Dataset:
+-------+

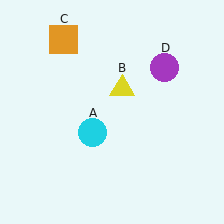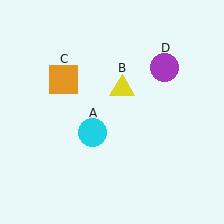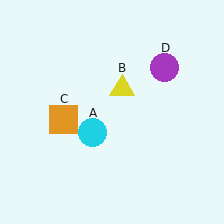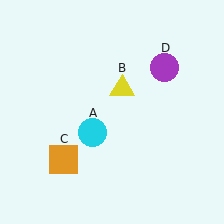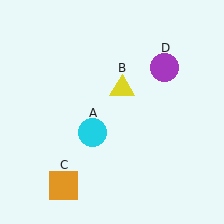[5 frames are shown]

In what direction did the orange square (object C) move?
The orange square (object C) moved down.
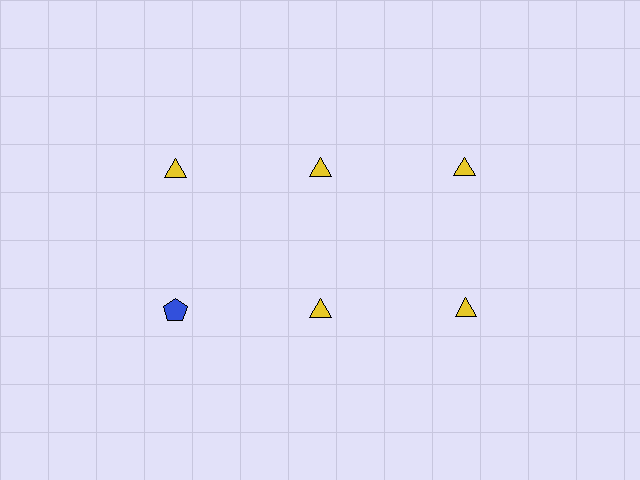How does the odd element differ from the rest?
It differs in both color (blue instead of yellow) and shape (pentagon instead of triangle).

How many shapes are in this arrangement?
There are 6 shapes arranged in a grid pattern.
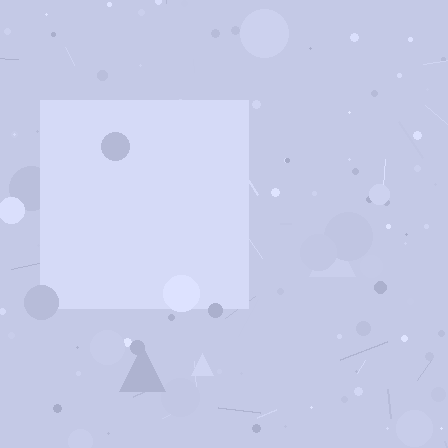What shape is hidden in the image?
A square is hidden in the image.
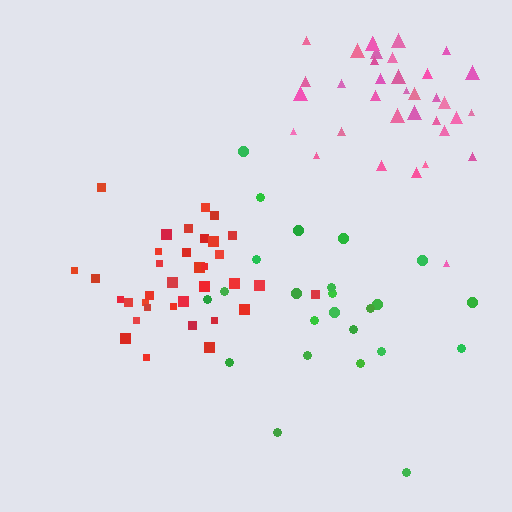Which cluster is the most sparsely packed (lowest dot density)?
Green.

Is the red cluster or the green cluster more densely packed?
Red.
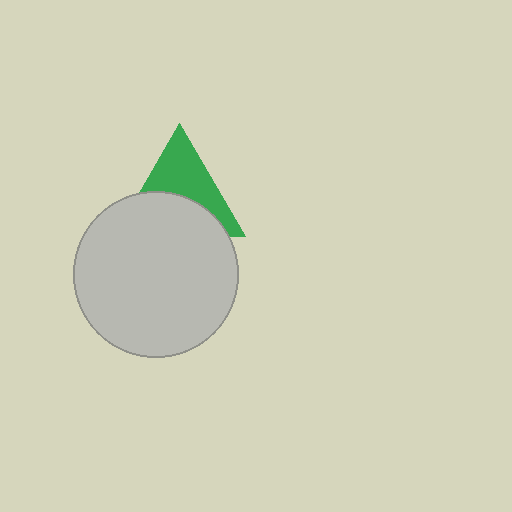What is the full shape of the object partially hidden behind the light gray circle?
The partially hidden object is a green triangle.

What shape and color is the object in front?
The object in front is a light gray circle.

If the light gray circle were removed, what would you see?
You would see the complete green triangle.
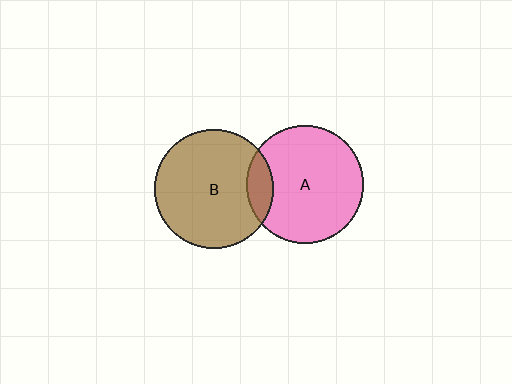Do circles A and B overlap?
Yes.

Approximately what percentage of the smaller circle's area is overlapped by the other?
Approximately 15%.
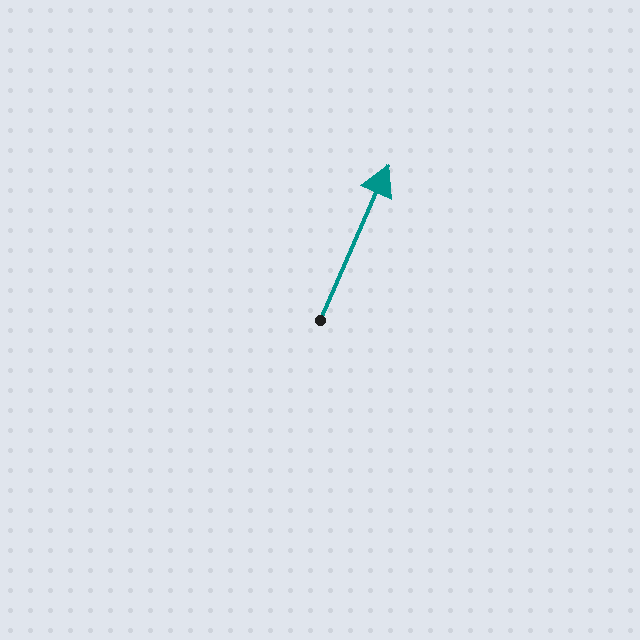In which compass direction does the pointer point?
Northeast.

+-------+

Directions for this task: Write out word for word every line from the line with "Is the red cluster" through the final line of the records, both included, skipping the pictures.

Correct output:
Is the red cluster or the green cluster more densely packed?
Red.
What is the full shape of the object partially hidden behind the light gray circle?
The partially hidden object is a green triangle.

What shape and color is the object in front?
The object in front is a light gray circle.

If the light gray circle were removed, what would you see?
You would see the complete green triangle.
Do circles A and B overlap?
Yes.

Approximately what percentage of the smaller circle's area is overlapped by the other?
Approximately 15%.
In which compass direction does the pointer point?
Northeast.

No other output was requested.